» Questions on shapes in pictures
>>>>>
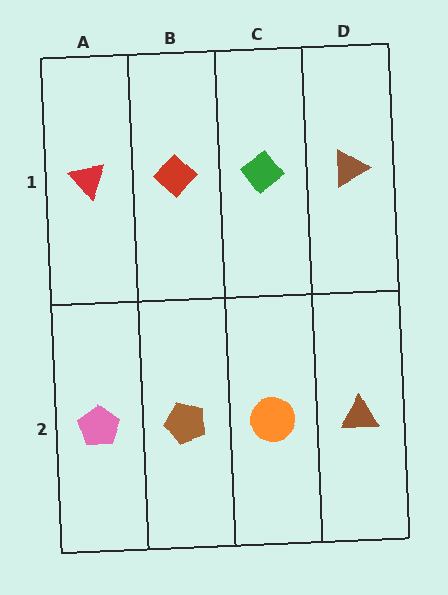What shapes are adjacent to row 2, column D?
A brown triangle (row 1, column D), an orange circle (row 2, column C).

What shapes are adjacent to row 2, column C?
A green diamond (row 1, column C), a brown pentagon (row 2, column B), a brown triangle (row 2, column D).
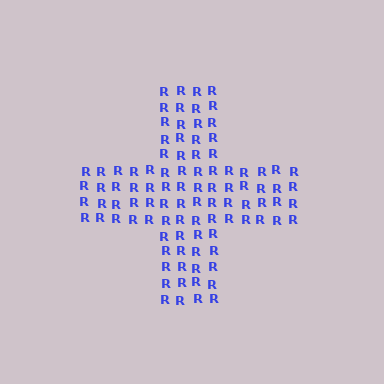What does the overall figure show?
The overall figure shows a cross.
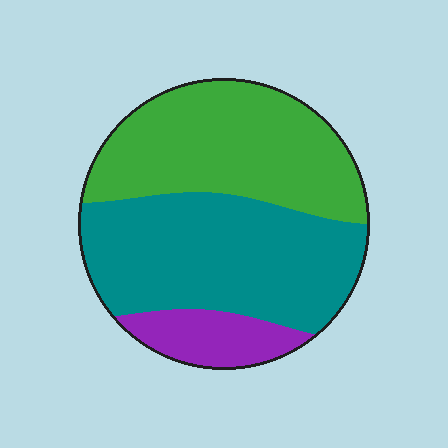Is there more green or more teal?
Teal.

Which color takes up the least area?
Purple, at roughly 10%.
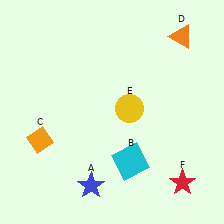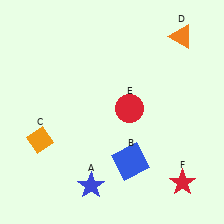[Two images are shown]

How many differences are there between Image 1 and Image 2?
There are 2 differences between the two images.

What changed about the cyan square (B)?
In Image 1, B is cyan. In Image 2, it changed to blue.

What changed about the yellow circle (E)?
In Image 1, E is yellow. In Image 2, it changed to red.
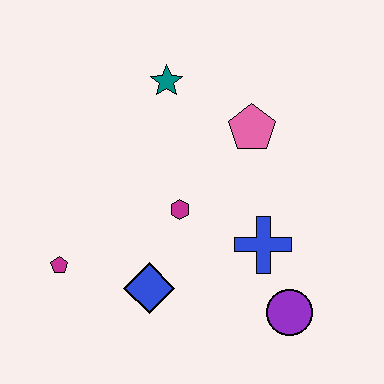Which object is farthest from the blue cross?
The magenta pentagon is farthest from the blue cross.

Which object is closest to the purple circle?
The blue cross is closest to the purple circle.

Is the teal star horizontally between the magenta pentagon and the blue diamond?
No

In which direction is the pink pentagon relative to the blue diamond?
The pink pentagon is above the blue diamond.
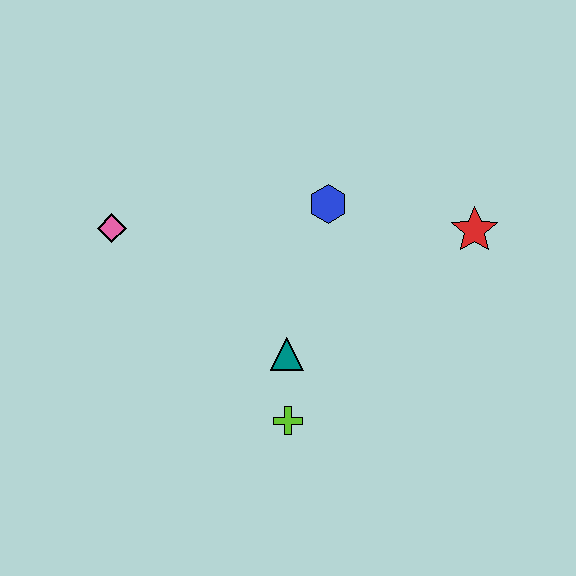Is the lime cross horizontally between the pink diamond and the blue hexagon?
Yes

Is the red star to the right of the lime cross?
Yes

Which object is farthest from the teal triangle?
The red star is farthest from the teal triangle.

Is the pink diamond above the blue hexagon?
No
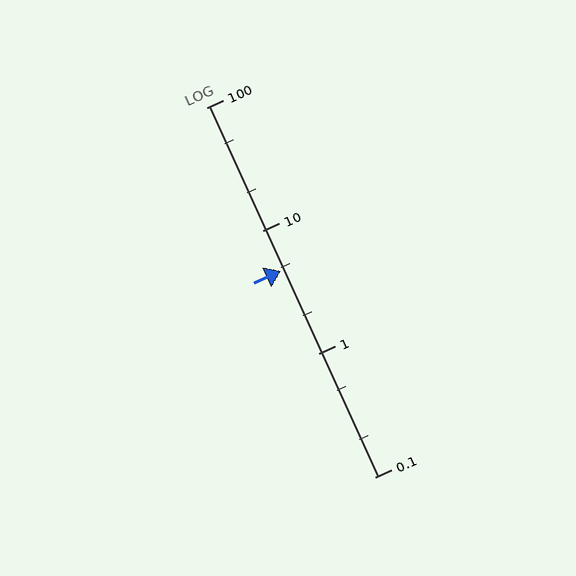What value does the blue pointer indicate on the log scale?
The pointer indicates approximately 4.7.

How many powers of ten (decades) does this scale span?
The scale spans 3 decades, from 0.1 to 100.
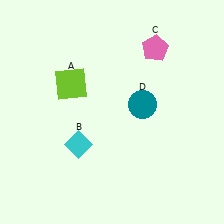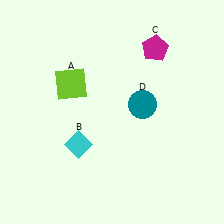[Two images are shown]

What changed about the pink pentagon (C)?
In Image 1, C is pink. In Image 2, it changed to magenta.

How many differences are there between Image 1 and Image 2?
There is 1 difference between the two images.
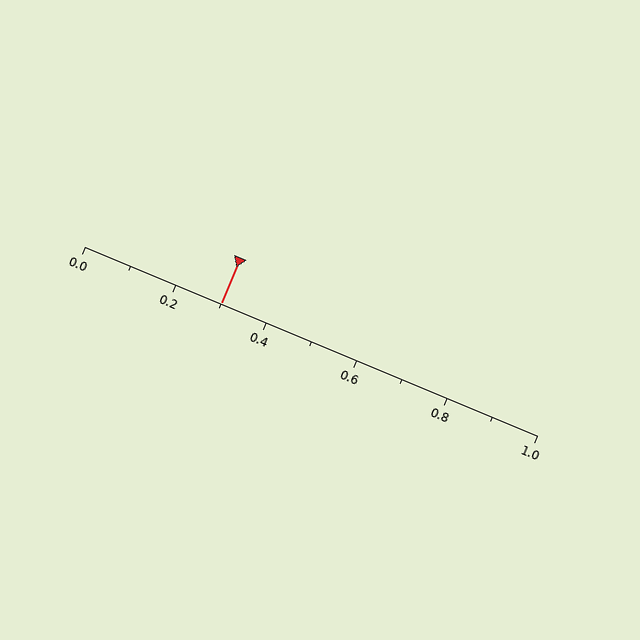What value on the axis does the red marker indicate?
The marker indicates approximately 0.3.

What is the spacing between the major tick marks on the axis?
The major ticks are spaced 0.2 apart.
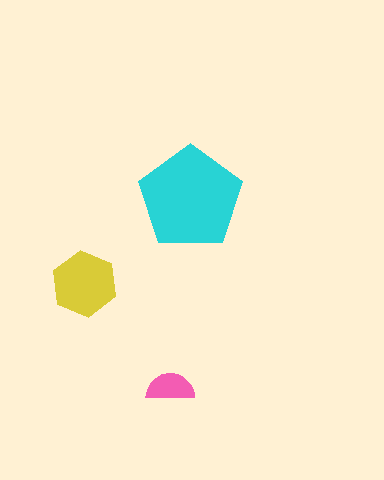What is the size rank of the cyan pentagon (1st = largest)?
1st.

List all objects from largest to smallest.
The cyan pentagon, the yellow hexagon, the pink semicircle.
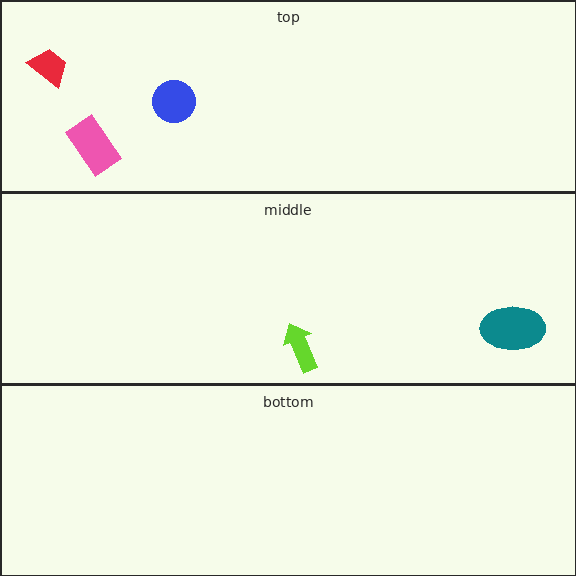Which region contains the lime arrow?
The middle region.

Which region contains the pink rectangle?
The top region.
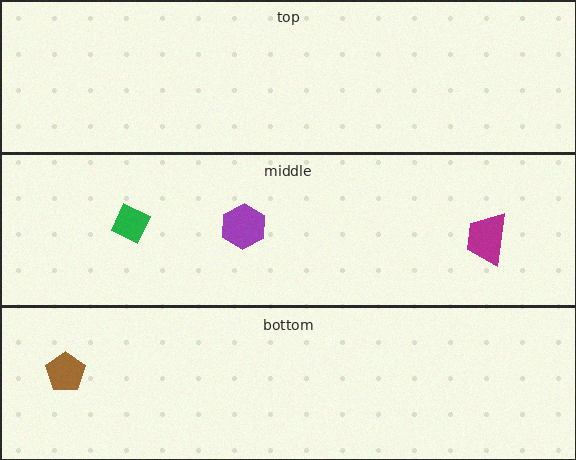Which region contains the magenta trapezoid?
The middle region.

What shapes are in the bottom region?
The brown pentagon.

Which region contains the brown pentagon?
The bottom region.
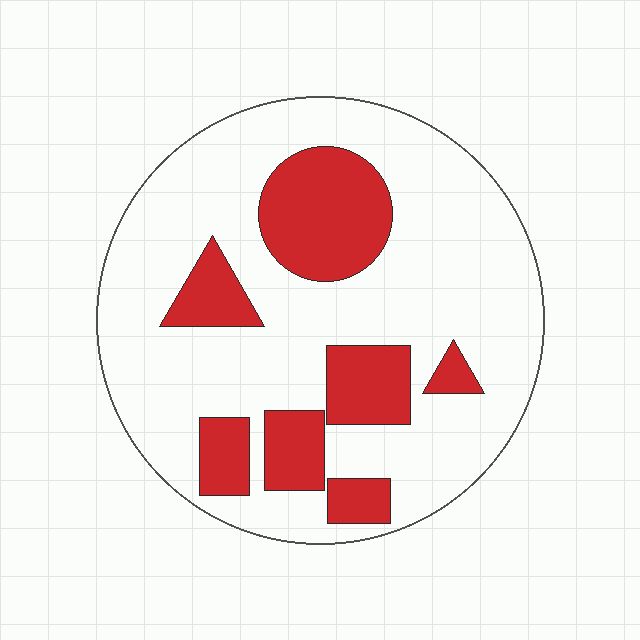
<<<<<
» Task
Every line should be retyped exactly, with the pictures omitted.

» Written answer
What shapes are adjacent to row 2, column D?
A brown triangle (row 1, column D), an orange circle (row 2, column C).

What shapes are adjacent to row 2, column C?
A green diamond (row 1, column C), a brown pentagon (row 2, column B), a brown triangle (row 2, column D).
What does the overall figure show?
The overall figure shows a cross.
Is there more green or more teal?
Teal.

Which color takes up the least area?
Purple, at roughly 10%.
[Two images are shown]

How many differences are there between Image 1 and Image 2?
There are 2 differences between the two images.

What changed about the cyan square (B)?
In Image 1, B is cyan. In Image 2, it changed to blue.

What changed about the yellow circle (E)?
In Image 1, E is yellow. In Image 2, it changed to red.
Which object is farthest from the blue cross?
The magenta pentagon is farthest from the blue cross.

Which object is closest to the purple circle?
The blue cross is closest to the purple circle.

Is the teal star horizontally between the magenta pentagon and the blue diamond?
No

In which direction is the pink pentagon relative to the blue diamond?
The pink pentagon is above the blue diamond.
Is the lime cross horizontally between the pink diamond and the blue hexagon?
Yes

Is the red star to the right of the lime cross?
Yes

Which object is farthest from the teal triangle?
The red star is farthest from the teal triangle.

Is the pink diamond above the blue hexagon?
No
What value does the blue pointer indicate on the log scale?
The pointer indicates approximately 4.7.

How many powers of ten (decades) does this scale span?
The scale spans 3 decades, from 0.1 to 100.
[Two images are shown]

What changed about the pink pentagon (C)?
In Image 1, C is pink. In Image 2, it changed to magenta.

How many differences are there between Image 1 and Image 2?
There is 1 difference between the two images.
What value on the axis does the red marker indicate?
The marker indicates approximately 0.3.

What is the spacing between the major tick marks on the axis?
The major ticks are spaced 0.2 apart.
What is the size rank of the cyan pentagon (1st = largest)?
1st.

List all objects from largest to smallest.
The cyan pentagon, the yellow hexagon, the pink semicircle.
Which region contains the lime arrow?
The middle region.

Which region contains the pink rectangle?
The top region.
Which region contains the magenta trapezoid?
The middle region.

What shapes are in the bottom region?
The brown pentagon.

Which region contains the brown pentagon?
The bottom region.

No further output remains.